__EXERCISE AIM__: Below is a block of records; reproduce all of them exactly and leave out any pictures.

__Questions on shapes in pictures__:

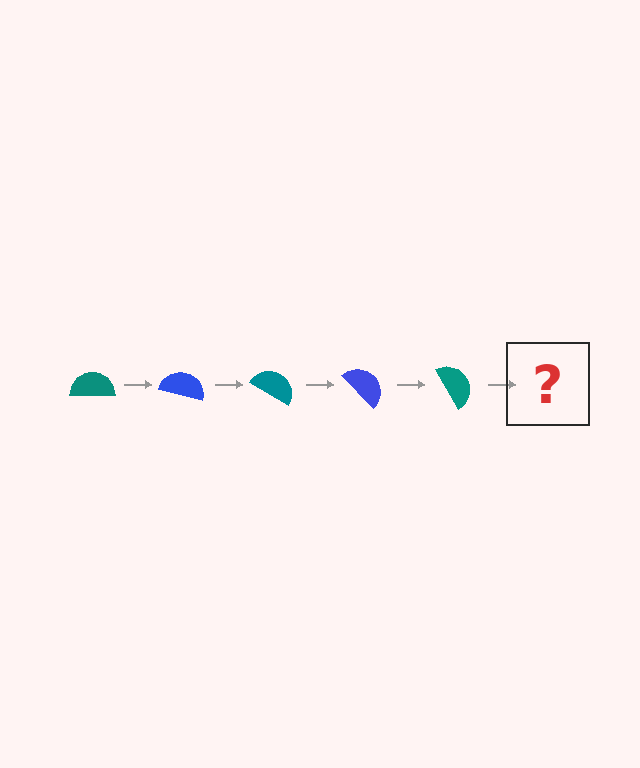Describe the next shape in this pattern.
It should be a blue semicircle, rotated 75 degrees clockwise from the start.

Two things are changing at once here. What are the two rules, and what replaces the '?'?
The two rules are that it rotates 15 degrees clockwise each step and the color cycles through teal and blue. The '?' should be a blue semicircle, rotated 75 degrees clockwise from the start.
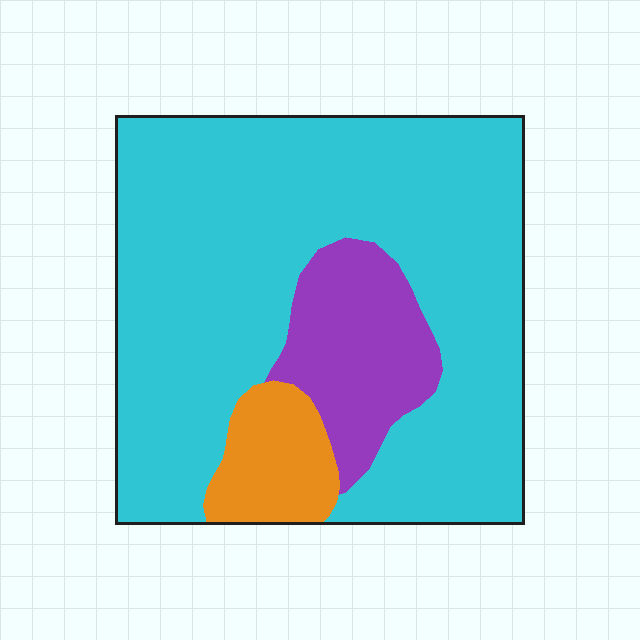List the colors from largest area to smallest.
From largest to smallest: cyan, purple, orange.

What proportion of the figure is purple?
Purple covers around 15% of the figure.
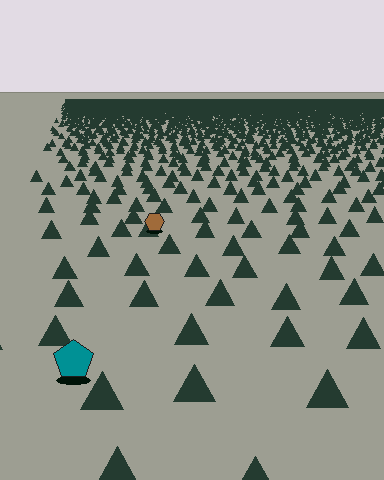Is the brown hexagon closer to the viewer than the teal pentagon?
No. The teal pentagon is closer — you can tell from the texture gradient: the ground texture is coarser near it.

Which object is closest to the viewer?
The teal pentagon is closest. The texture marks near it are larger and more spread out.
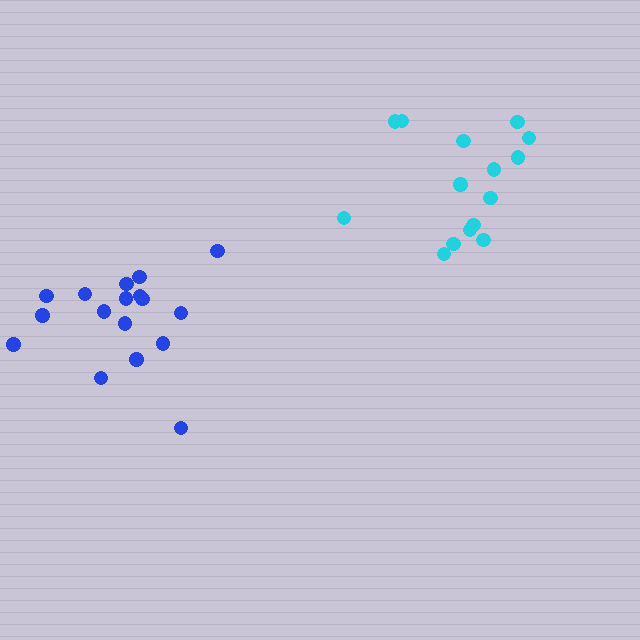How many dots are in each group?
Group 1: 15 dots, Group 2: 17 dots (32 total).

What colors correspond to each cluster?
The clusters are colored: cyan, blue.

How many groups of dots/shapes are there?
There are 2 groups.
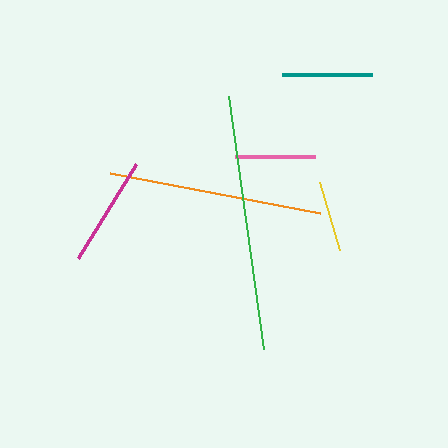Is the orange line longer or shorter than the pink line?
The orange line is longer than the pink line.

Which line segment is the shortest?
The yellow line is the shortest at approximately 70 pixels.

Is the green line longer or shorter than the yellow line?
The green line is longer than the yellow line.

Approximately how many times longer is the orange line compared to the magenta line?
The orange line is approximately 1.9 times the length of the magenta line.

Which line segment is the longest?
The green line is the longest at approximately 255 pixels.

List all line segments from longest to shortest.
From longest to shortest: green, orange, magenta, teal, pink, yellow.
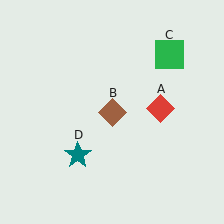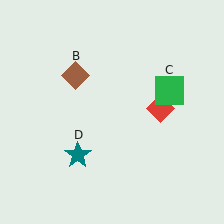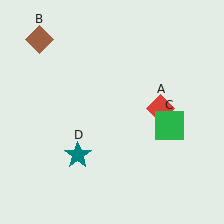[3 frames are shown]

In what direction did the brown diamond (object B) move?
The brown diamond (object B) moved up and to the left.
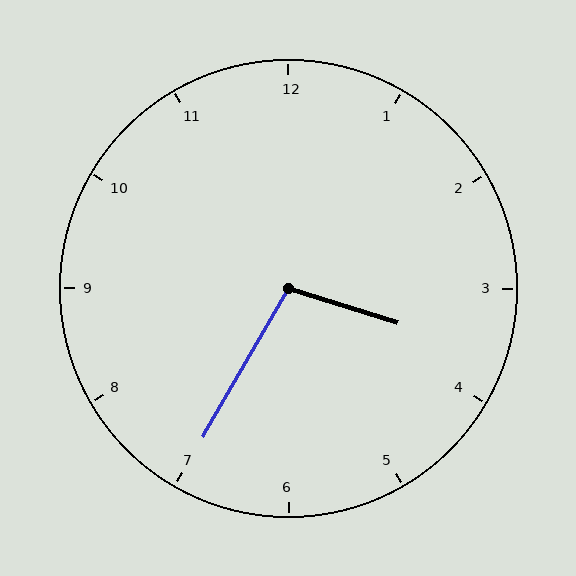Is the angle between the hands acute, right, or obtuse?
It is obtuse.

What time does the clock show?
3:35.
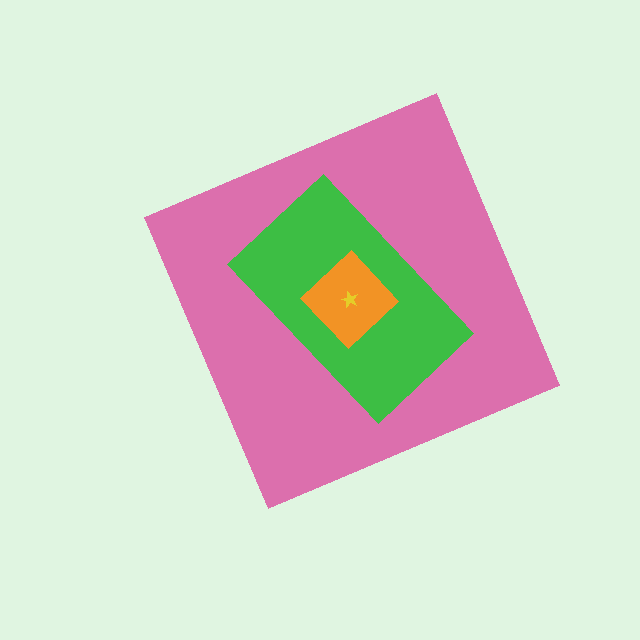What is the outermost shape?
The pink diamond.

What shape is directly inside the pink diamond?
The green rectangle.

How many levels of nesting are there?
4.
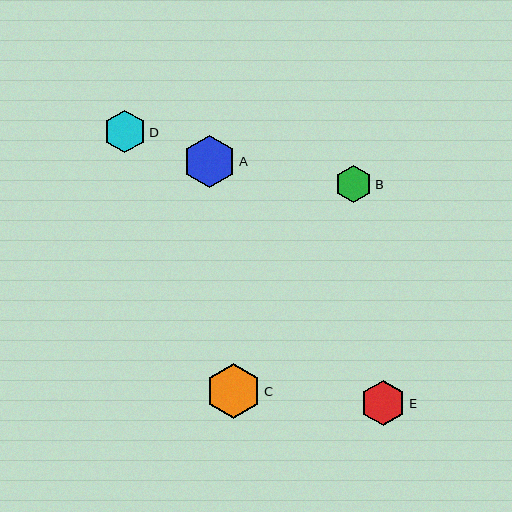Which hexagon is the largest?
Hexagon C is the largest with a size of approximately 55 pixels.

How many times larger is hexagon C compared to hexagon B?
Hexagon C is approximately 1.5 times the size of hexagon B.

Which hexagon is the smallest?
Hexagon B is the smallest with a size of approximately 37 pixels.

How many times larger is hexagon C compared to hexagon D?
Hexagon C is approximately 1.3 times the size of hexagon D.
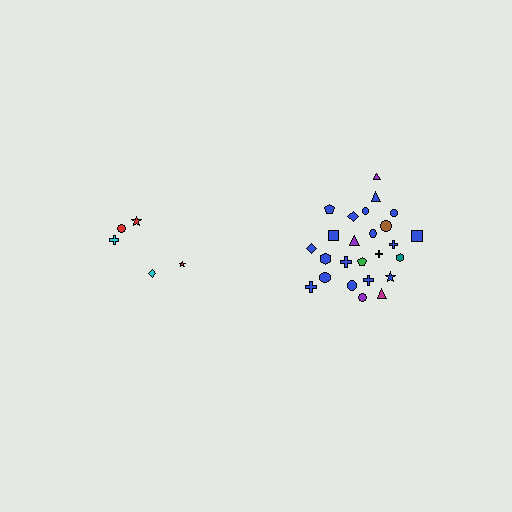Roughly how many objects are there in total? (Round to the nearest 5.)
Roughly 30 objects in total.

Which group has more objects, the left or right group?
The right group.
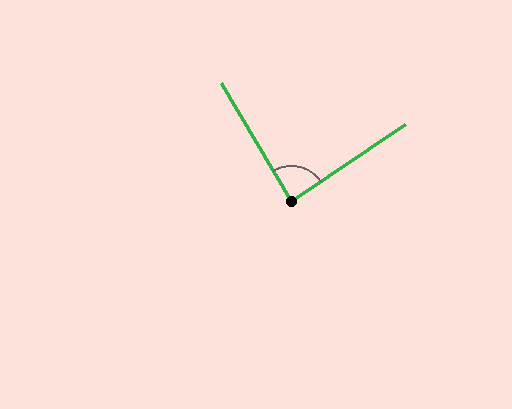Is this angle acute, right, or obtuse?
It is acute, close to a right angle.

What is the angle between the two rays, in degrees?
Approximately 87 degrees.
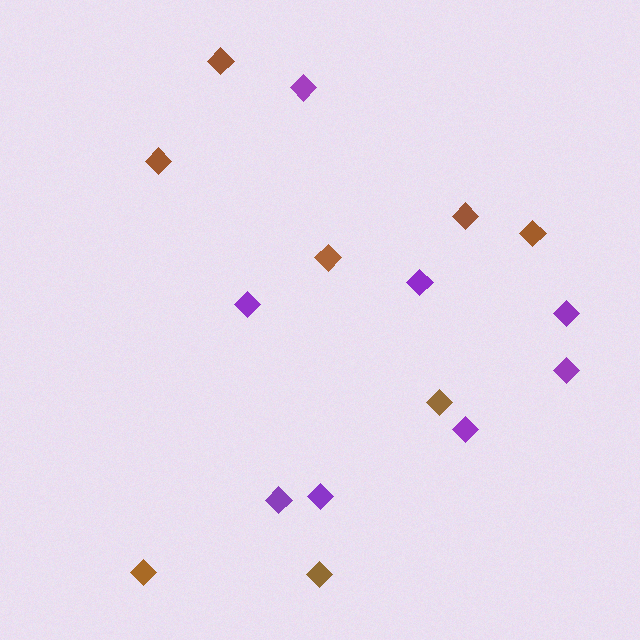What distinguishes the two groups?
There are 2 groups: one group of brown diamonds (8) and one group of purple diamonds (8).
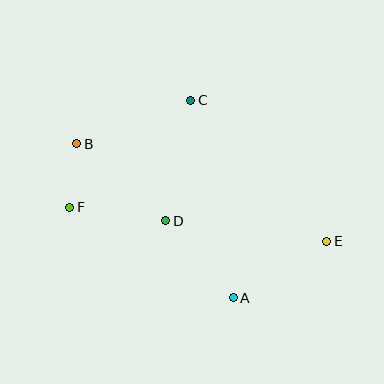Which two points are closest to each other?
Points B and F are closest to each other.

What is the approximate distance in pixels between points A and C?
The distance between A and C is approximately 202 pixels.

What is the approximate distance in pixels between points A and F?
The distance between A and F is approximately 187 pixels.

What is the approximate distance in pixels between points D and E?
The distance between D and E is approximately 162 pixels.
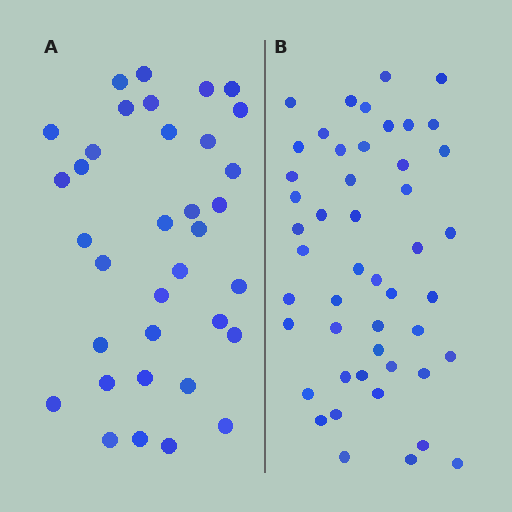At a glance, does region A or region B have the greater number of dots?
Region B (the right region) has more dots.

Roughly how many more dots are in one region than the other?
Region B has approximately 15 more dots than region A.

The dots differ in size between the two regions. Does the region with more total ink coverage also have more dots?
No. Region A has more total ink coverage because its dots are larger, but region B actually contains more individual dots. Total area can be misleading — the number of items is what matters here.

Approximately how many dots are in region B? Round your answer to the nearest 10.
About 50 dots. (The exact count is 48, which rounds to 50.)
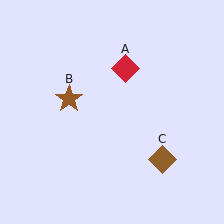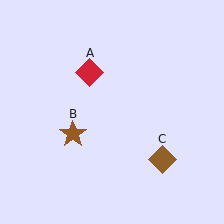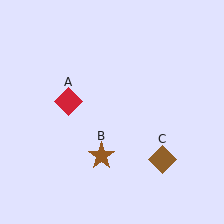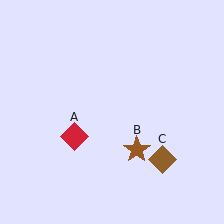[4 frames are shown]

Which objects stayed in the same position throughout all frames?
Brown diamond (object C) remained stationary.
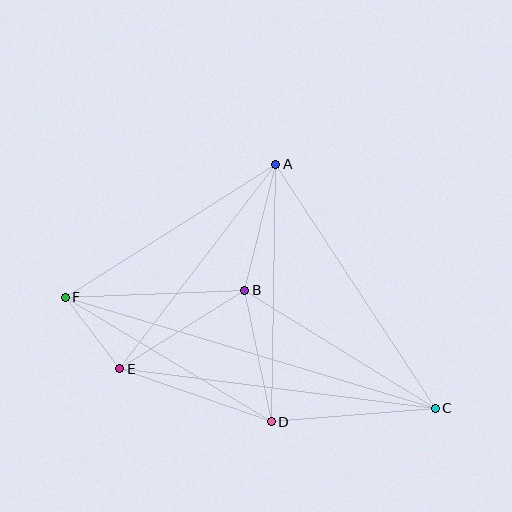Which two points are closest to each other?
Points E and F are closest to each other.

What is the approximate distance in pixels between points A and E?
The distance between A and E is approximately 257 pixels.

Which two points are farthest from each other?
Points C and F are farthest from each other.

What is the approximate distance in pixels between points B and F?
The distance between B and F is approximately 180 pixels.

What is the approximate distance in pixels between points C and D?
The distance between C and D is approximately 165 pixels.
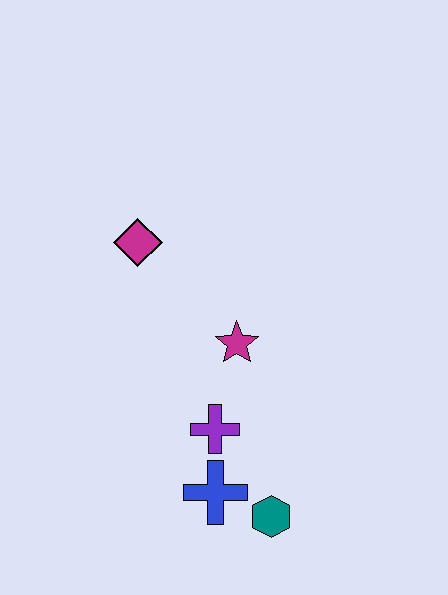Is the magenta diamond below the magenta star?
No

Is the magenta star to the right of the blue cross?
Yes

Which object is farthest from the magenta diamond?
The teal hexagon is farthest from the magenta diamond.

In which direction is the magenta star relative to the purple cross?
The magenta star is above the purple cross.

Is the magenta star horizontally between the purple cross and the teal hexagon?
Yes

__ANSWER__:
Describe the next shape in this pattern.
It should be a blue semicircle, rotated 75 degrees clockwise from the start.

Two things are changing at once here. What are the two rules, and what replaces the '?'?
The two rules are that it rotates 15 degrees clockwise each step and the color cycles through teal and blue. The '?' should be a blue semicircle, rotated 75 degrees clockwise from the start.
List the colors from largest area to smallest.
From largest to smallest: cyan, purple, orange.

What proportion of the figure is purple?
Purple covers around 15% of the figure.
Is the brown hexagon closer to the viewer than the teal pentagon?
No. The teal pentagon is closer — you can tell from the texture gradient: the ground texture is coarser near it.

Which object is closest to the viewer?
The teal pentagon is closest. The texture marks near it are larger and more spread out.
How many dots are in each group?
Group 1: 15 dots, Group 2: 17 dots (32 total).

What colors correspond to each cluster?
The clusters are colored: cyan, blue.

How many groups of dots/shapes are there?
There are 2 groups.
Is the orange line longer or shorter than the pink line?
The orange line is longer than the pink line.

Which line segment is the shortest?
The yellow line is the shortest at approximately 70 pixels.

Is the green line longer or shorter than the yellow line?
The green line is longer than the yellow line.

Approximately how many times longer is the orange line compared to the magenta line?
The orange line is approximately 1.9 times the length of the magenta line.

Which line segment is the longest?
The green line is the longest at approximately 255 pixels.

List all line segments from longest to shortest.
From longest to shortest: green, orange, magenta, teal, pink, yellow.
[3 frames are shown]

In what direction did the brown diamond (object B) move?
The brown diamond (object B) moved up and to the left.
Is the angle between the hands acute, right, or obtuse?
It is obtuse.

What time does the clock show?
3:35.
What is the outermost shape?
The pink diamond.

What shape is directly inside the pink diamond?
The green rectangle.

How many levels of nesting are there?
4.
Which hexagon is the largest?
Hexagon C is the largest with a size of approximately 55 pixels.

How many times larger is hexagon C compared to hexagon B?
Hexagon C is approximately 1.5 times the size of hexagon B.

Which hexagon is the smallest?
Hexagon B is the smallest with a size of approximately 37 pixels.

How many times larger is hexagon C compared to hexagon D?
Hexagon C is approximately 1.3 times the size of hexagon D.
Roughly how many objects are there in total? (Round to the nearest 5.)
Roughly 30 objects in total.

Which group has more objects, the left or right group?
The right group.
Is this angle acute, right, or obtuse?
It is acute, close to a right angle.

What is the angle between the two rays, in degrees?
Approximately 87 degrees.
What distinguishes the two groups?
There are 2 groups: one group of brown diamonds (8) and one group of purple diamonds (8).
Which two points are closest to each other?
Points B and F are closest to each other.

What is the approximate distance in pixels between points A and C?
The distance between A and C is approximately 202 pixels.

What is the approximate distance in pixels between points A and F?
The distance between A and F is approximately 187 pixels.

What is the approximate distance in pixels between points D and E?
The distance between D and E is approximately 162 pixels.
At a glance, does region A or region B have the greater number of dots?
Region B (the right region) has more dots.

Roughly how many more dots are in one region than the other?
Region B has approximately 15 more dots than region A.

The dots differ in size between the two regions. Does the region with more total ink coverage also have more dots?
No. Region A has more total ink coverage because its dots are larger, but region B actually contains more individual dots. Total area can be misleading — the number of items is what matters here.

Approximately how many dots are in region B? Round your answer to the nearest 10.
About 50 dots. (The exact count is 48, which rounds to 50.)
[4 frames are shown]

Which objects stayed in the same position throughout all frames?
Brown diamond (object C) remained stationary.
Which two points are closest to each other?
Points E and F are closest to each other.

What is the approximate distance in pixels between points A and E?
The distance between A and E is approximately 257 pixels.

Which two points are farthest from each other?
Points C and F are farthest from each other.

What is the approximate distance in pixels between points B and F?
The distance between B and F is approximately 180 pixels.

What is the approximate distance in pixels between points C and D?
The distance between C and D is approximately 165 pixels.
Is the magenta diamond below the magenta star?
No

Is the magenta star to the right of the blue cross?
Yes

Which object is farthest from the magenta diamond?
The teal hexagon is farthest from the magenta diamond.

In which direction is the magenta star relative to the purple cross?
The magenta star is above the purple cross.

Is the magenta star horizontally between the purple cross and the teal hexagon?
Yes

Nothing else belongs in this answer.